-- START OF Extracted entries --
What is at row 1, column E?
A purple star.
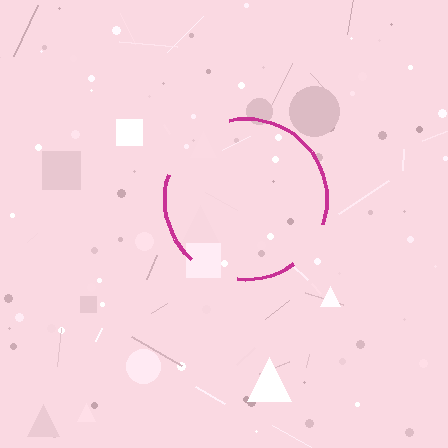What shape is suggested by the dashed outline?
The dashed outline suggests a circle.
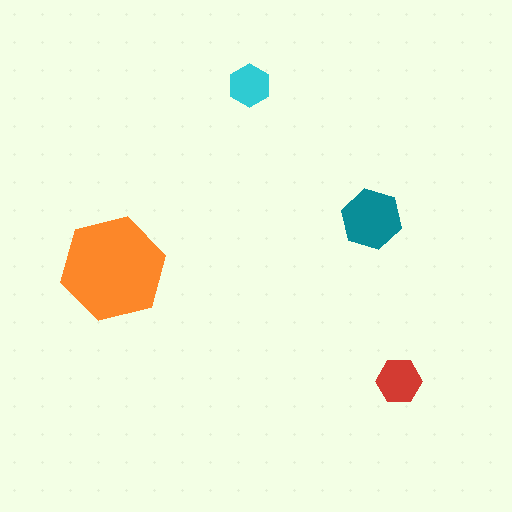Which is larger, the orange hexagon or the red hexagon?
The orange one.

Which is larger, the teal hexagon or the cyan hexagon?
The teal one.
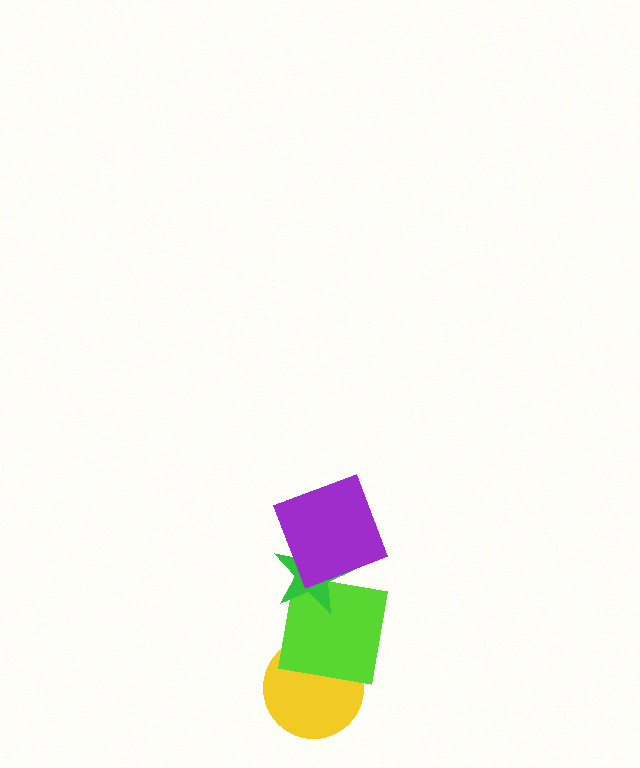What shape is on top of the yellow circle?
The lime square is on top of the yellow circle.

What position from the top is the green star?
The green star is 2nd from the top.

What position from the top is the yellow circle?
The yellow circle is 4th from the top.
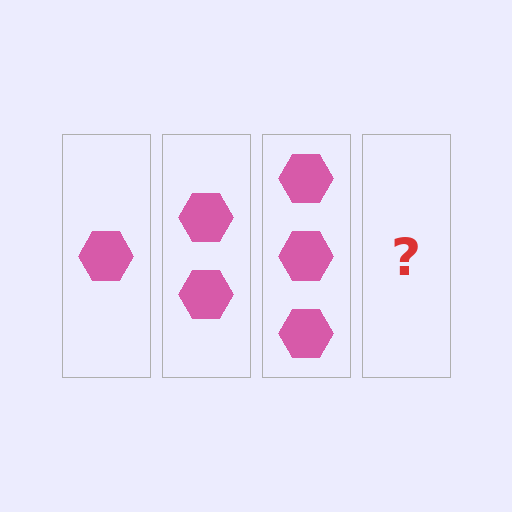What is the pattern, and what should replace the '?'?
The pattern is that each step adds one more hexagon. The '?' should be 4 hexagons.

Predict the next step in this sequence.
The next step is 4 hexagons.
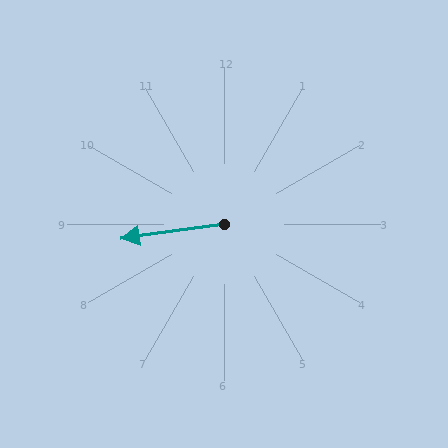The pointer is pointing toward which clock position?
Roughly 9 o'clock.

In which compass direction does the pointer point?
West.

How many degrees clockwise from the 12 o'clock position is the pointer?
Approximately 262 degrees.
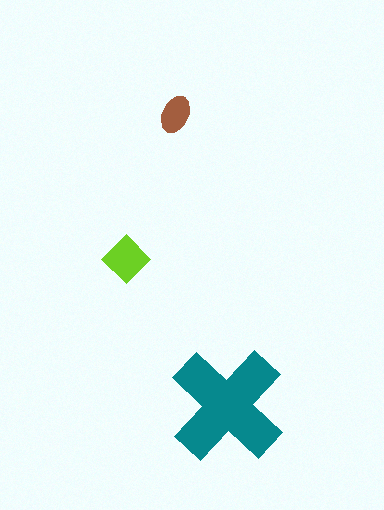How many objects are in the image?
There are 3 objects in the image.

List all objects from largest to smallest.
The teal cross, the lime diamond, the brown ellipse.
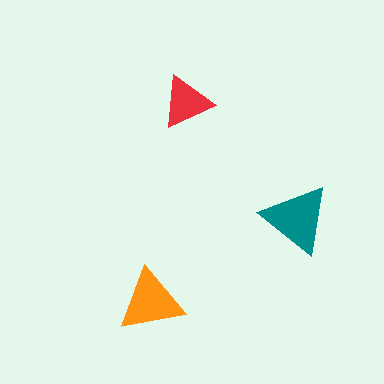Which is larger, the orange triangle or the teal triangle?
The teal one.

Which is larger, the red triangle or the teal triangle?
The teal one.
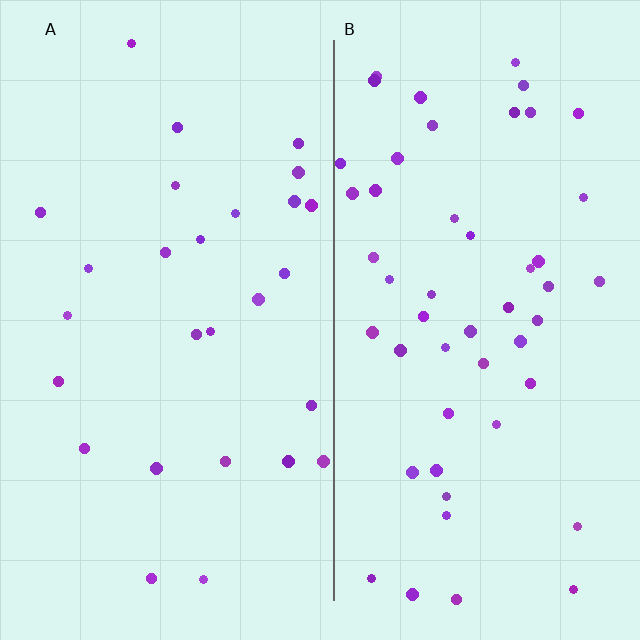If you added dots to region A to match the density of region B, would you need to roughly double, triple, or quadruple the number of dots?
Approximately double.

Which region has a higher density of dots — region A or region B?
B (the right).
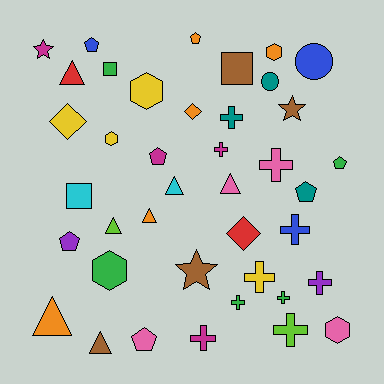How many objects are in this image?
There are 40 objects.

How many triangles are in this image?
There are 7 triangles.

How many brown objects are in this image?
There are 4 brown objects.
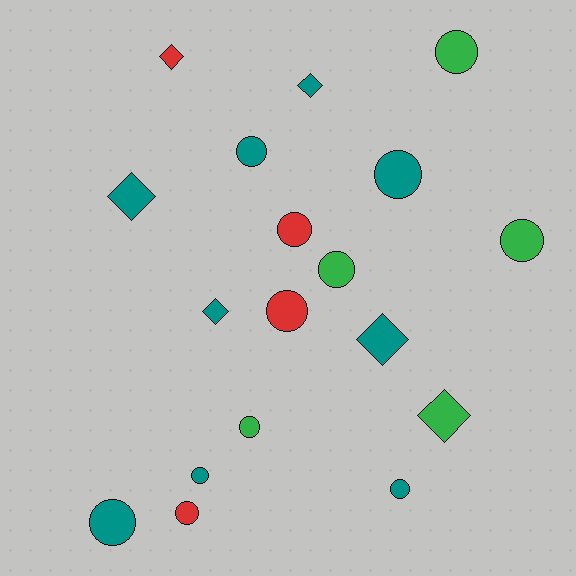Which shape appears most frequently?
Circle, with 12 objects.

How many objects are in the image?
There are 18 objects.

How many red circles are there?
There are 3 red circles.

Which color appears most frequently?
Teal, with 9 objects.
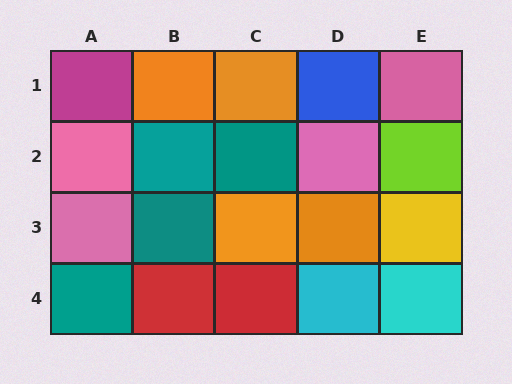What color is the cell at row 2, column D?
Pink.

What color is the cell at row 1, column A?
Magenta.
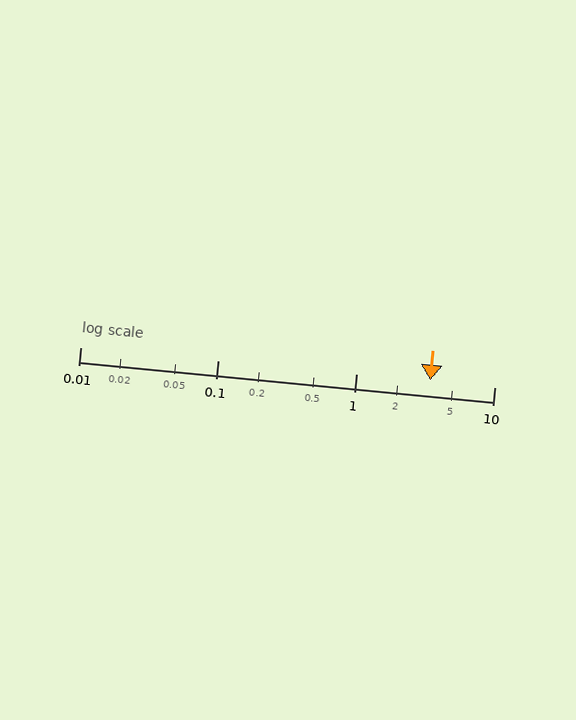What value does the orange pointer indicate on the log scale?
The pointer indicates approximately 3.4.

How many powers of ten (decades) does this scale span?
The scale spans 3 decades, from 0.01 to 10.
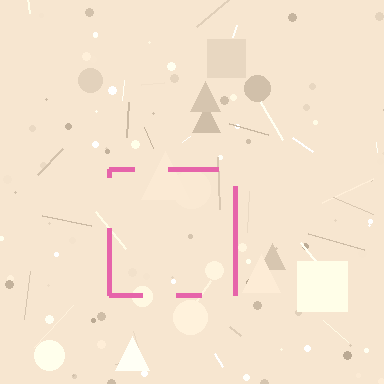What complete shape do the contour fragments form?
The contour fragments form a square.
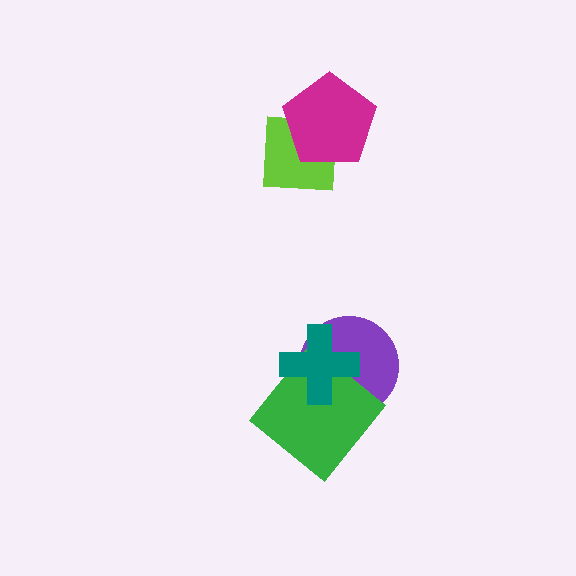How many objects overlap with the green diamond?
2 objects overlap with the green diamond.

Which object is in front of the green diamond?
The teal cross is in front of the green diamond.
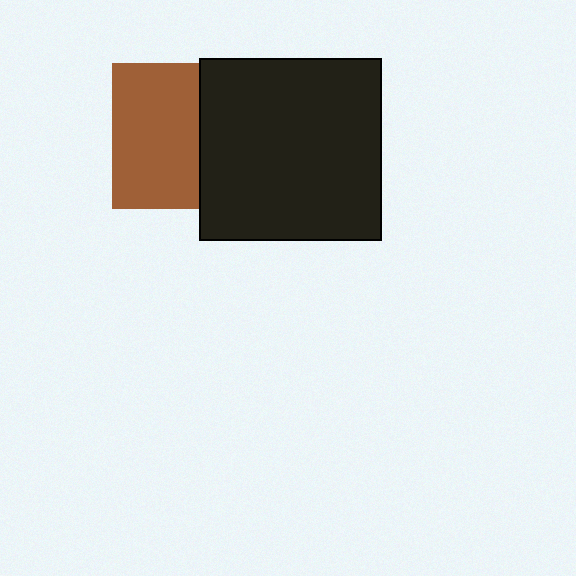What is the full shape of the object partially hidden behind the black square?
The partially hidden object is a brown square.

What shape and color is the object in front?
The object in front is a black square.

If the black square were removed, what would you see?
You would see the complete brown square.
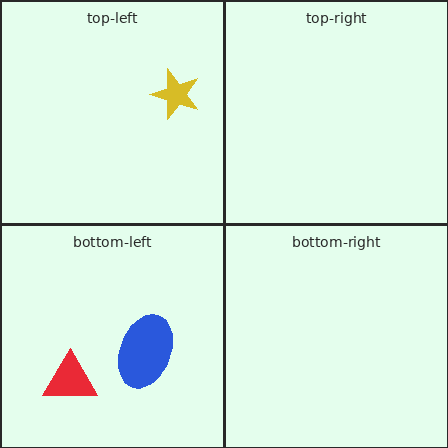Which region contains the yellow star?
The top-left region.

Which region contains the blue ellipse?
The bottom-left region.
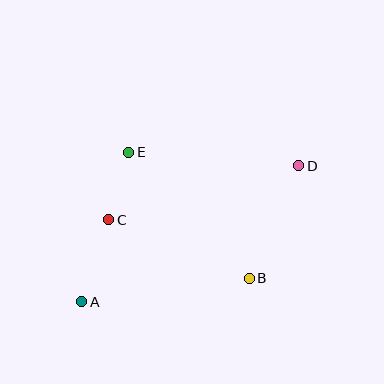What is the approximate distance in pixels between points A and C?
The distance between A and C is approximately 86 pixels.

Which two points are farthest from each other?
Points A and D are farthest from each other.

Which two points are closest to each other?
Points C and E are closest to each other.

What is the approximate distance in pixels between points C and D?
The distance between C and D is approximately 198 pixels.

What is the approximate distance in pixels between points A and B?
The distance between A and B is approximately 169 pixels.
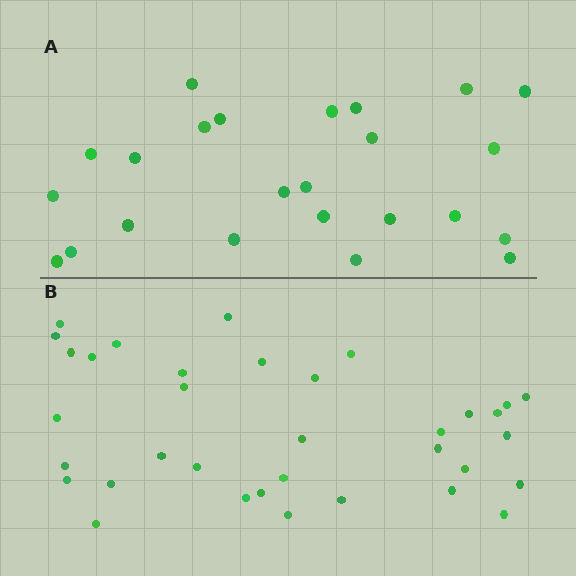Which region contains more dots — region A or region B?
-- END OF Extracted entries --
### Your goal
Transcribe the complete set of entries verbatim. No pictures belong in the copy.

### Exercise solution
What is at row 1, column E?
A purple star.
What shape is suggested by the dashed outline?
The dashed outline suggests a circle.
Which is larger, the orange hexagon or the red hexagon?
The orange one.

Which is larger, the teal hexagon or the cyan hexagon?
The teal one.
What shape is on top of the yellow circle?
The lime square is on top of the yellow circle.

What position from the top is the green star?
The green star is 2nd from the top.

What position from the top is the yellow circle?
The yellow circle is 4th from the top.
What is the pattern, and what should replace the '?'?
The pattern is that each step adds one more hexagon. The '?' should be 4 hexagons.

Predict the next step in this sequence.
The next step is 4 hexagons.
The pointer is pointing toward which clock position?
Roughly 9 o'clock.

In which compass direction does the pointer point?
West.

How many degrees clockwise from the 12 o'clock position is the pointer?
Approximately 262 degrees.
How many objects are in the image?
There are 3 objects in the image.

List all objects from largest to smallest.
The teal cross, the lime diamond, the brown ellipse.
Which is larger, the orange triangle or the teal triangle?
The teal one.

Which is larger, the red triangle or the teal triangle?
The teal one.
If you added dots to region A to match the density of region B, would you need to roughly double, triple, or quadruple the number of dots?
Approximately double.

Which region has a higher density of dots — region A or region B?
B (the right).
How many objects are in this image?
There are 40 objects.

How many triangles are in this image?
There are 7 triangles.

How many brown objects are in this image?
There are 4 brown objects.
Which shape appears most frequently?
Circle, with 12 objects.

How many objects are in the image?
There are 18 objects.

How many red circles are there?
There are 3 red circles.

Which color appears most frequently?
Teal, with 9 objects.
What color is the cell at row 2, column D?
Pink.

What color is the cell at row 1, column A?
Magenta.
What value does the orange pointer indicate on the log scale?
The pointer indicates approximately 3.4.

How many powers of ten (decades) does this scale span?
The scale spans 3 decades, from 0.01 to 10.
What complete shape do the contour fragments form?
The contour fragments form a square.
How many objects overlap with the green diamond?
2 objects overlap with the green diamond.

Which object is in front of the green diamond?
The teal cross is in front of the green diamond.
What is the full shape of the object partially hidden behind the black square?
The partially hidden object is a brown square.

What shape and color is the object in front?
The object in front is a black square.

If the black square were removed, what would you see?
You would see the complete brown square.
Which region contains the yellow star?
The top-left region.

Which region contains the blue ellipse?
The bottom-left region.
What is the approximate distance in pixels between points A and C?
The distance between A and C is approximately 86 pixels.

Which two points are farthest from each other?
Points A and D are farthest from each other.

Which two points are closest to each other?
Points C and E are closest to each other.

What is the approximate distance in pixels between points C and D?
The distance between C and D is approximately 198 pixels.

What is the approximate distance in pixels between points A and B?
The distance between A and B is approximately 169 pixels.
Which region contains more dots — region A or region B?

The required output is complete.